• [Exercise data]:
** Begin **

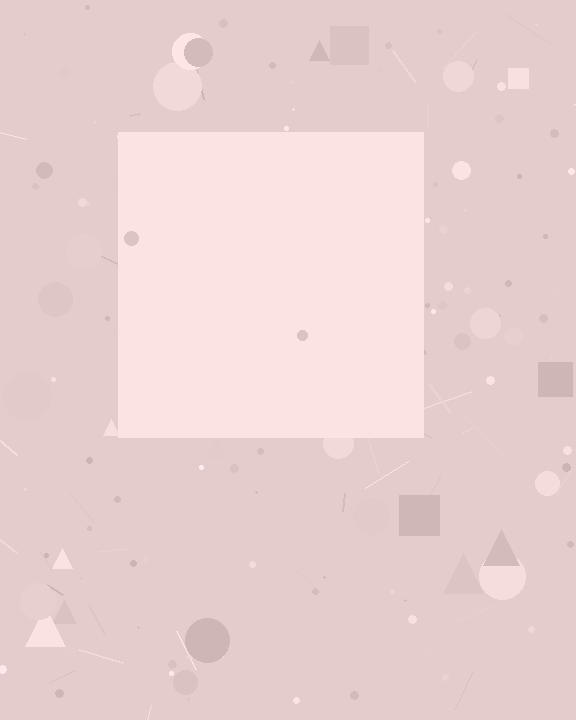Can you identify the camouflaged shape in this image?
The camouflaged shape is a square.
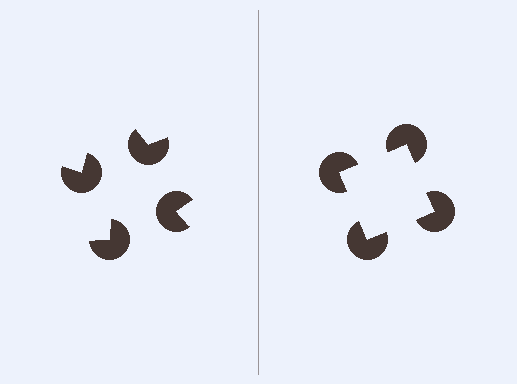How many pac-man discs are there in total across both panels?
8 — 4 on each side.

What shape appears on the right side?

** End **
** Begin **

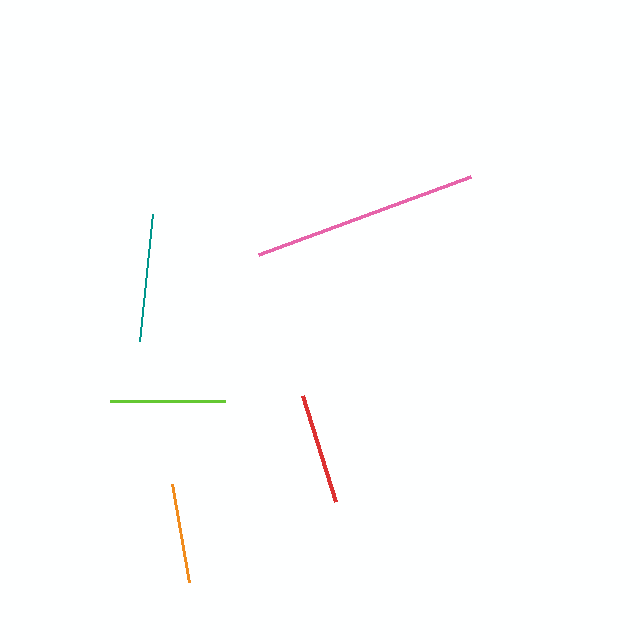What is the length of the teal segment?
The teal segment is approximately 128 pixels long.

** End **
** Begin **

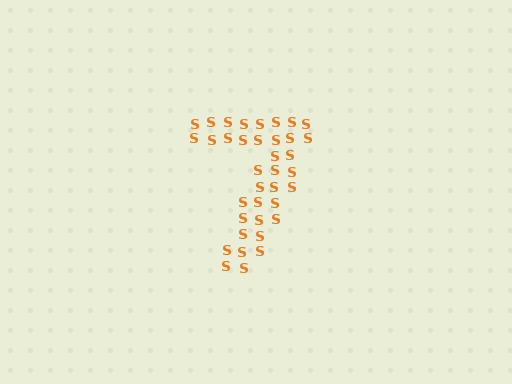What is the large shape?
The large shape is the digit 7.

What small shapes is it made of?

** End **

• [To do]: From the entries above, copy exactly the lines starting at the one with "What is the large shape?" and stopping at the one with "What small shapes is it made of?", keeping both ends. Drop the pictures.

• [Task response]:
What is the large shape?
The large shape is the digit 7.

What small shapes is it made of?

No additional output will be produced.